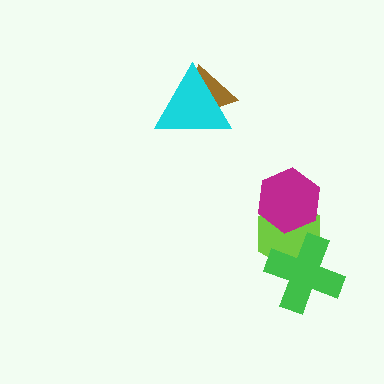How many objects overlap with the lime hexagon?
2 objects overlap with the lime hexagon.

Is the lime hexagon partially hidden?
Yes, it is partially covered by another shape.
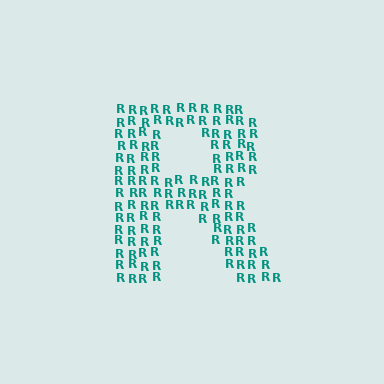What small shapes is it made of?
It is made of small letter R's.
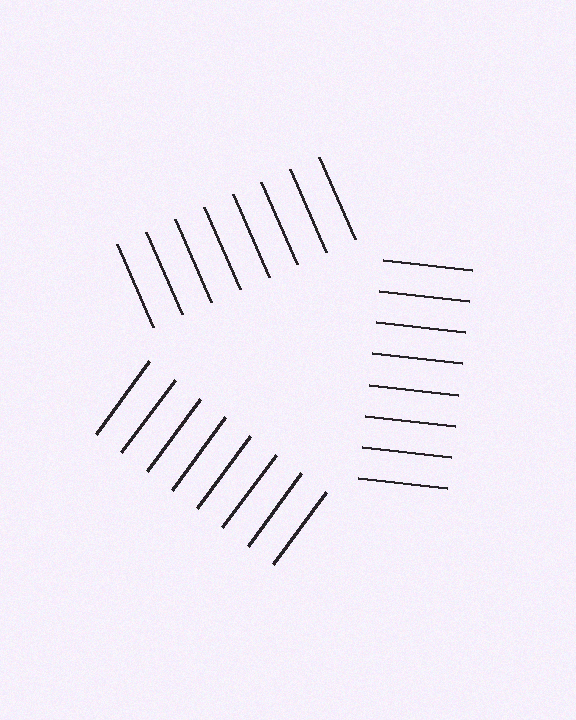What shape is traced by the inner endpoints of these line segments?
An illusory triangle — the line segments terminate on its edges but no continuous stroke is drawn.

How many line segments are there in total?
24 — 8 along each of the 3 edges.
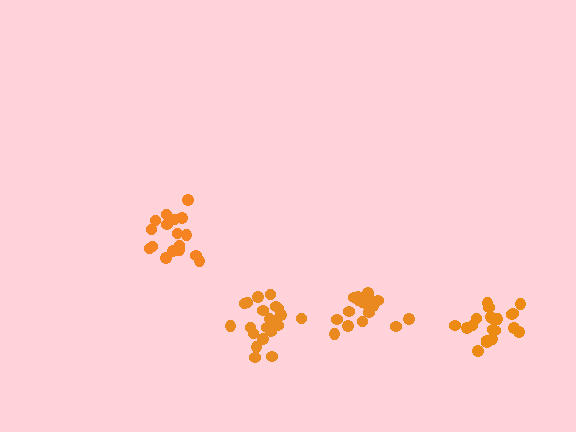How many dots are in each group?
Group 1: 17 dots, Group 2: 21 dots, Group 3: 19 dots, Group 4: 20 dots (77 total).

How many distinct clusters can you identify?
There are 4 distinct clusters.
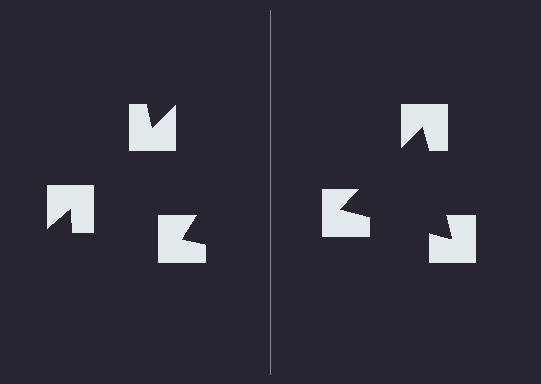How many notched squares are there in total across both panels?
6 — 3 on each side.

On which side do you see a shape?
An illusory triangle appears on the right side. On the left side the wedge cuts are rotated, so no coherent shape forms.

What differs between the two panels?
The notched squares are positioned identically on both sides; only the wedge orientations differ. On the right they align to a triangle; on the left they are misaligned.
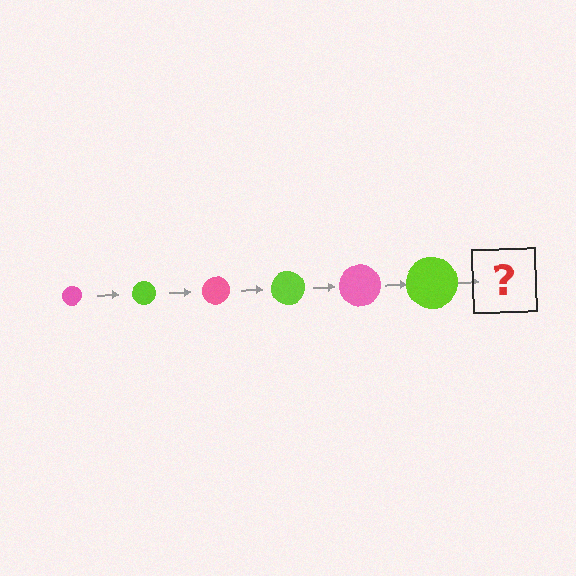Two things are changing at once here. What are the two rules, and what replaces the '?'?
The two rules are that the circle grows larger each step and the color cycles through pink and lime. The '?' should be a pink circle, larger than the previous one.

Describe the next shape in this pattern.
It should be a pink circle, larger than the previous one.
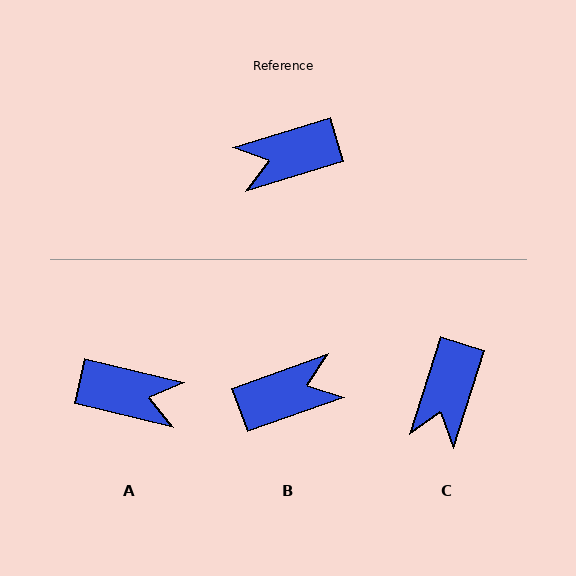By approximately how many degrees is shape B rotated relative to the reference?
Approximately 177 degrees clockwise.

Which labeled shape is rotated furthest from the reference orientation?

····················

== Short task ==
Reproduce every line of the material precisely, omitting its pictures.

== Full solution ==
How many objects overlap with the lime hexagon?
2 objects overlap with the lime hexagon.

Is the lime hexagon partially hidden?
Yes, it is partially covered by another shape.
What small shapes is it made of?
It is made of small letter R's.
What shape is traced by the inner endpoints of these line segments?
An illusory triangle — the line segments terminate on its edges but no continuous stroke is drawn.

How many line segments are there in total?
24 — 8 along each of the 3 edges.
How many dots are in each group?
Group 1: 17 dots, Group 2: 21 dots, Group 3: 19 dots, Group 4: 20 dots (77 total).

How many distinct clusters can you identify?
There are 4 distinct clusters.
How many notched squares are there in total across both panels?
6 — 3 on each side.

On which side do you see a shape?
An illusory triangle appears on the right side. On the left side the wedge cuts are rotated, so no coherent shape forms.

What differs between the two panels?
The notched squares are positioned identically on both sides; only the wedge orientations differ. On the right they align to a triangle; on the left they are misaligned.
Two things are changing at once here. What are the two rules, and what replaces the '?'?
The two rules are that the circle grows larger each step and the color cycles through pink and lime. The '?' should be a pink circle, larger than the previous one.

Describe the next shape in this pattern.
It should be a pink circle, larger than the previous one.
By approximately how many degrees is shape B rotated relative to the reference?
Approximately 177 degrees clockwise.

Which labeled shape is rotated furthest from the reference orientation?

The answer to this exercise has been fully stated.